* Data extract
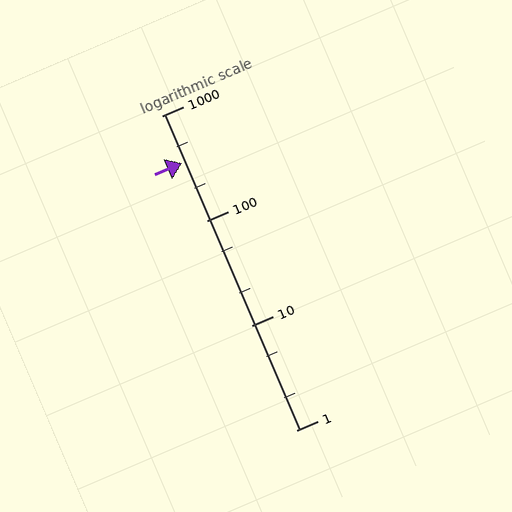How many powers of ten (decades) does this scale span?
The scale spans 3 decades, from 1 to 1000.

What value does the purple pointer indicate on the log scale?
The pointer indicates approximately 350.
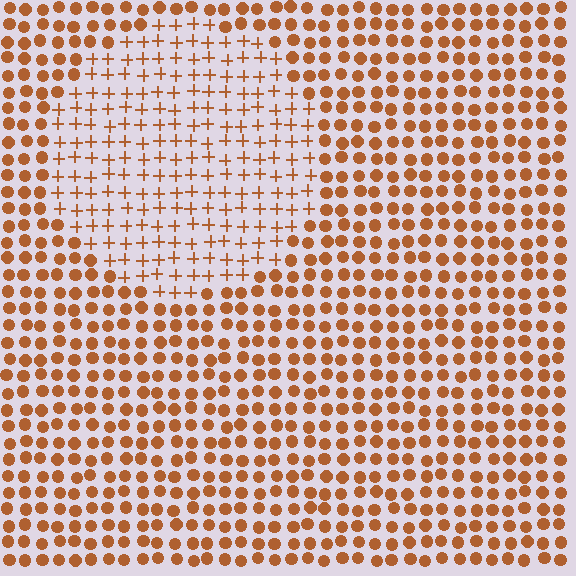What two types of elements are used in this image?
The image uses plus signs inside the circle region and circles outside it.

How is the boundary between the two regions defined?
The boundary is defined by a change in element shape: plus signs inside vs. circles outside. All elements share the same color and spacing.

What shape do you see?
I see a circle.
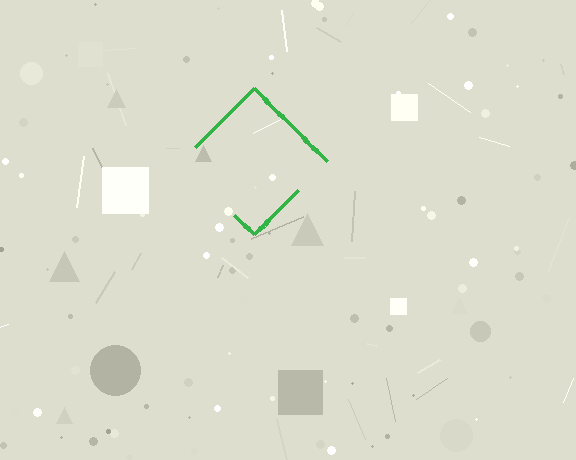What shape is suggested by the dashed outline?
The dashed outline suggests a diamond.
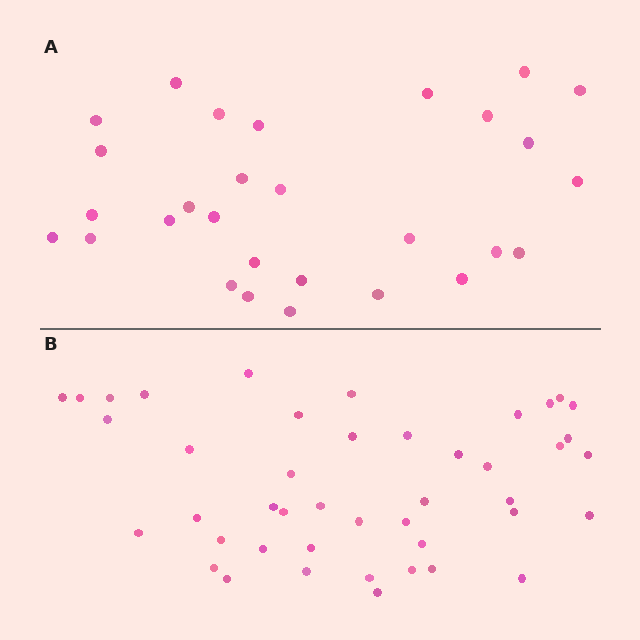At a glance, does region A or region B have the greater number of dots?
Region B (the bottom region) has more dots.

* Exercise objective
Will you restate every entry word for word and omit the images?

* Response
How many powers of ten (decades) does this scale span?
The scale spans 3 decades, from 1 to 1000.

What value does the purple pointer indicate on the log scale?
The pointer indicates approximately 350.
What two types of elements are used in this image?
The image uses plus signs inside the circle region and circles outside it.

How is the boundary between the two regions defined?
The boundary is defined by a change in element shape: plus signs inside vs. circles outside. All elements share the same color and spacing.

What shape do you see?
I see a circle.
What shape is suggested by the dashed outline?
The dashed outline suggests a diamond.
At a glance, does region A or region B have the greater number of dots?
Region B (the bottom region) has more dots.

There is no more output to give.